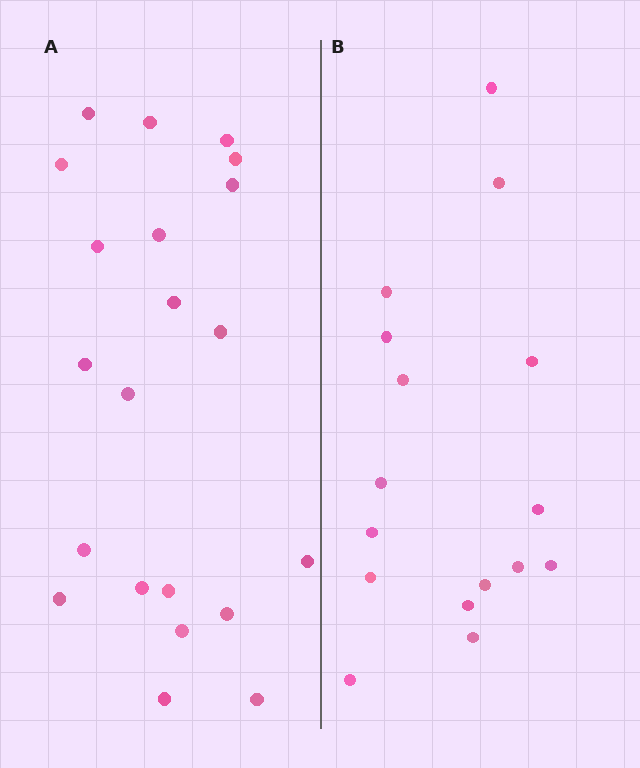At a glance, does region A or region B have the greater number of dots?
Region A (the left region) has more dots.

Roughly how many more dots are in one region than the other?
Region A has about 5 more dots than region B.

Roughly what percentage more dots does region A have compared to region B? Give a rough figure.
About 30% more.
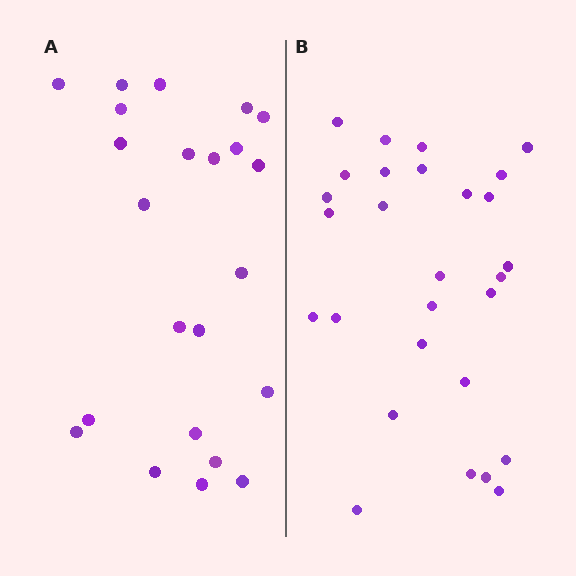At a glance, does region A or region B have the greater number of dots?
Region B (the right region) has more dots.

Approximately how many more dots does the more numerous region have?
Region B has about 5 more dots than region A.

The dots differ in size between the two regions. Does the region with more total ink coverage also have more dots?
No. Region A has more total ink coverage because its dots are larger, but region B actually contains more individual dots. Total area can be misleading — the number of items is what matters here.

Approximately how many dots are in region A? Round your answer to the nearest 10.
About 20 dots. (The exact count is 23, which rounds to 20.)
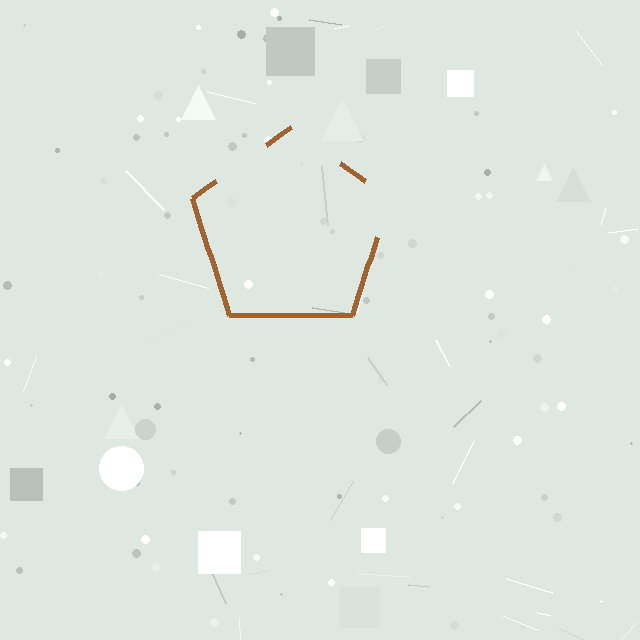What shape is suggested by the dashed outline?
The dashed outline suggests a pentagon.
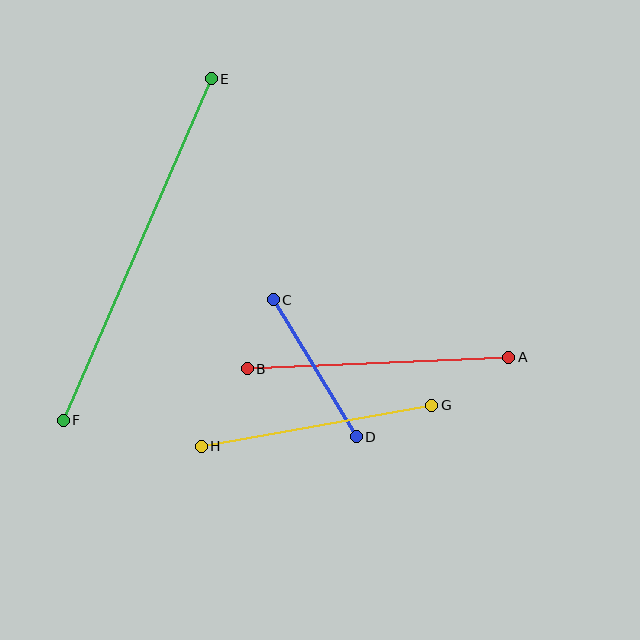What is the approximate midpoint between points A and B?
The midpoint is at approximately (378, 363) pixels.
────────────────────
What the task asks: Your task is to transcribe all of the records precisely, with no images included.

Complete output:
At a glance, does region A or region B have the greater number of dots?
Region A (the left region) has more dots.

Roughly how many more dots are in one region than the other?
Region A has about 5 more dots than region B.

Roughly what percentage more dots does region A have compared to region B? Give a rough figure.
About 30% more.
At a glance, does region A or region B have the greater number of dots?
Region B (the right region) has more dots.

Approximately how many more dots does the more numerous region have?
Region B has about 5 more dots than region A.

The dots differ in size between the two regions. Does the region with more total ink coverage also have more dots?
No. Region A has more total ink coverage because its dots are larger, but region B actually contains more individual dots. Total area can be misleading — the number of items is what matters here.

Approximately how many dots are in region A? Round your answer to the nearest 10.
About 20 dots. (The exact count is 23, which rounds to 20.)
What shape is suggested by the dashed outline?
The dashed outline suggests a pentagon.
What is the approximate midpoint between points A and B?
The midpoint is at approximately (378, 363) pixels.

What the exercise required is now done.